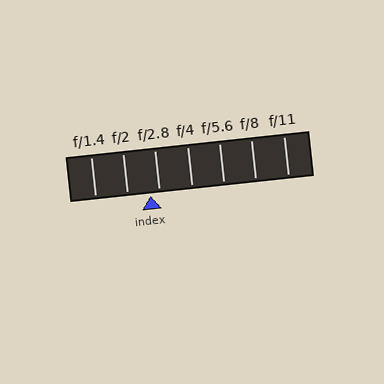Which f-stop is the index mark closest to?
The index mark is closest to f/2.8.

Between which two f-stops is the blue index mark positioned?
The index mark is between f/2 and f/2.8.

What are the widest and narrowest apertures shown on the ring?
The widest aperture shown is f/1.4 and the narrowest is f/11.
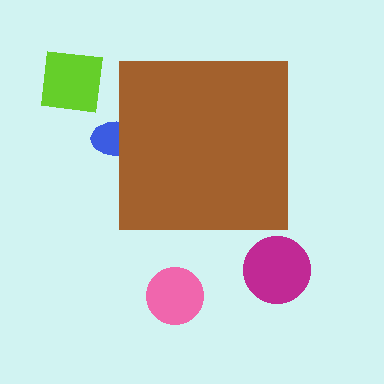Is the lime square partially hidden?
No, the lime square is fully visible.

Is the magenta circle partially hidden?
No, the magenta circle is fully visible.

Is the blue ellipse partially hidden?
Yes, the blue ellipse is partially hidden behind the brown square.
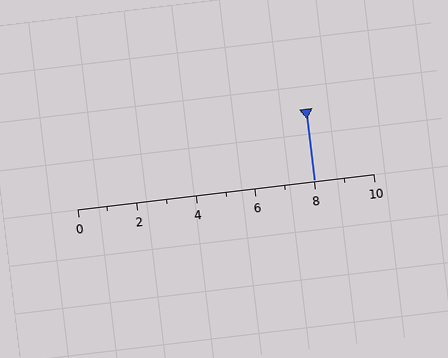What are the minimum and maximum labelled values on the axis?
The axis runs from 0 to 10.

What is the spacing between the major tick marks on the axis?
The major ticks are spaced 2 apart.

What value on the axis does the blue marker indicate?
The marker indicates approximately 8.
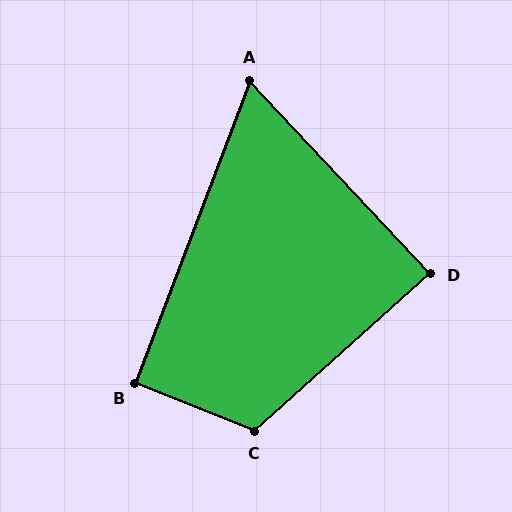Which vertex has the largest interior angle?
C, at approximately 116 degrees.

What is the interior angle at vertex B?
Approximately 91 degrees (obtuse, close to a right angle).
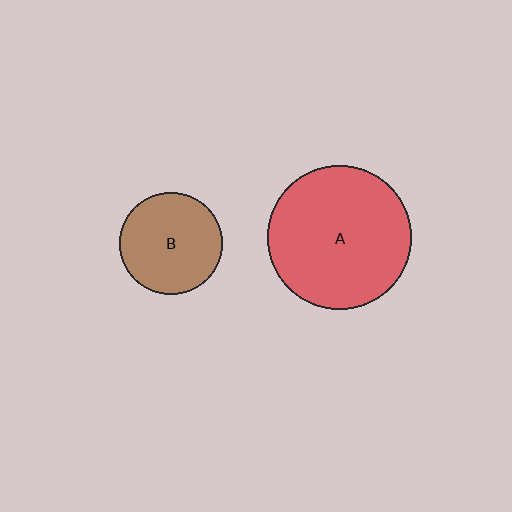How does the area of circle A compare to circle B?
Approximately 2.0 times.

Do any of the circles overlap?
No, none of the circles overlap.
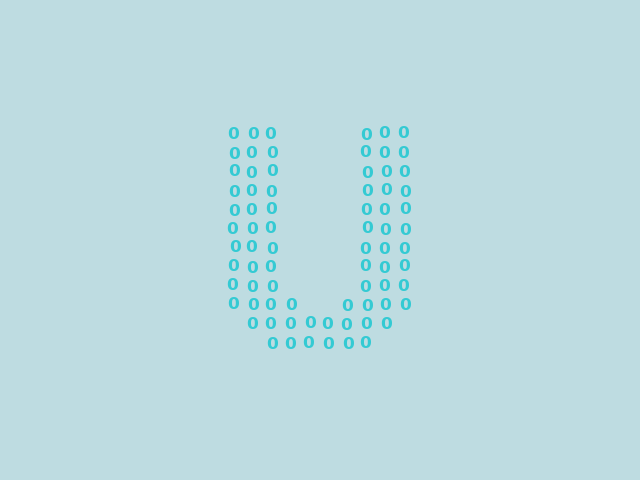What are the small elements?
The small elements are digit 0's.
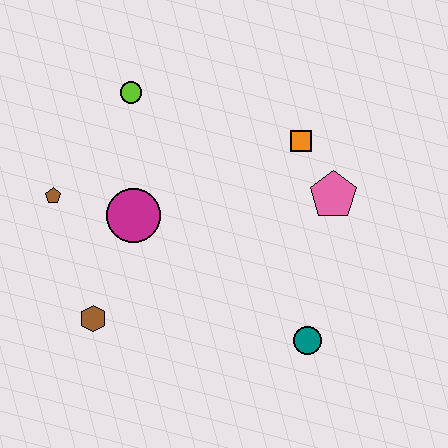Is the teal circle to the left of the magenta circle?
No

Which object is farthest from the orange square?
The brown hexagon is farthest from the orange square.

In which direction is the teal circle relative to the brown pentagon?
The teal circle is to the right of the brown pentagon.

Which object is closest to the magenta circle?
The brown pentagon is closest to the magenta circle.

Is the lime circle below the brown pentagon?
No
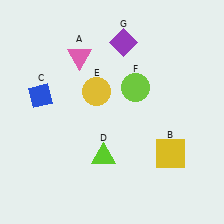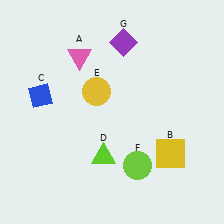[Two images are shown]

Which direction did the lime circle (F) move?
The lime circle (F) moved down.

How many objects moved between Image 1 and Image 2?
1 object moved between the two images.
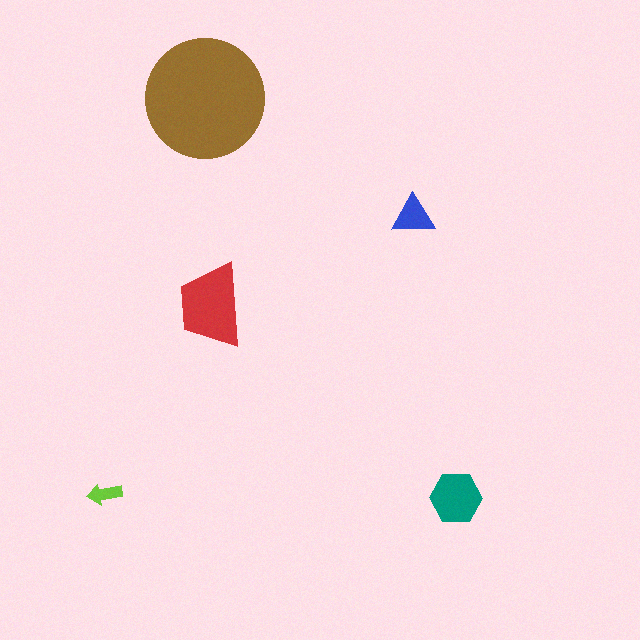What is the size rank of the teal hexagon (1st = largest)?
3rd.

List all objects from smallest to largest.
The lime arrow, the blue triangle, the teal hexagon, the red trapezoid, the brown circle.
───
- _Exercise requirements_
Set the pictures aside and transcribe the data above exactly.

- _Result of this task_
Which f-stop is the index mark closest to?
The index mark is closest to f/2.8.

Between which two f-stops is the blue index mark positioned?
The index mark is between f/2 and f/2.8.

What are the widest and narrowest apertures shown on the ring?
The widest aperture shown is f/1.4 and the narrowest is f/11.
Is the lime square partially hidden?
No, the lime square is fully visible.

Is the magenta circle partially hidden?
No, the magenta circle is fully visible.

Is the blue ellipse partially hidden?
Yes, the blue ellipse is partially hidden behind the brown square.
What are the minimum and maximum labelled values on the axis?
The axis runs from 0 to 10.

What is the spacing between the major tick marks on the axis?
The major ticks are spaced 2 apart.

What value on the axis does the blue marker indicate?
The marker indicates approximately 8.
Which vertex has the largest interior angle?
C, at approximately 116 degrees.

What is the interior angle at vertex B?
Approximately 91 degrees (obtuse, close to a right angle).
How does the area of circle A compare to circle B?
Approximately 2.0 times.

Do any of the circles overlap?
No, none of the circles overlap.
What are the small elements?
The small elements are digit 0's.
Is the teal circle to the left of the magenta circle?
No

Which object is farthest from the orange square?
The brown hexagon is farthest from the orange square.

In which direction is the teal circle relative to the brown pentagon?
The teal circle is to the right of the brown pentagon.

Which object is closest to the magenta circle?
The brown pentagon is closest to the magenta circle.

Is the lime circle below the brown pentagon?
No
[Two images are shown]

Which direction did the lime circle (F) move?
The lime circle (F) moved down.

How many objects moved between Image 1 and Image 2?
1 object moved between the two images.
What is the size rank of the teal hexagon (1st = largest)?
3rd.

List all objects from smallest to largest.
The lime arrow, the blue triangle, the teal hexagon, the red trapezoid, the brown circle.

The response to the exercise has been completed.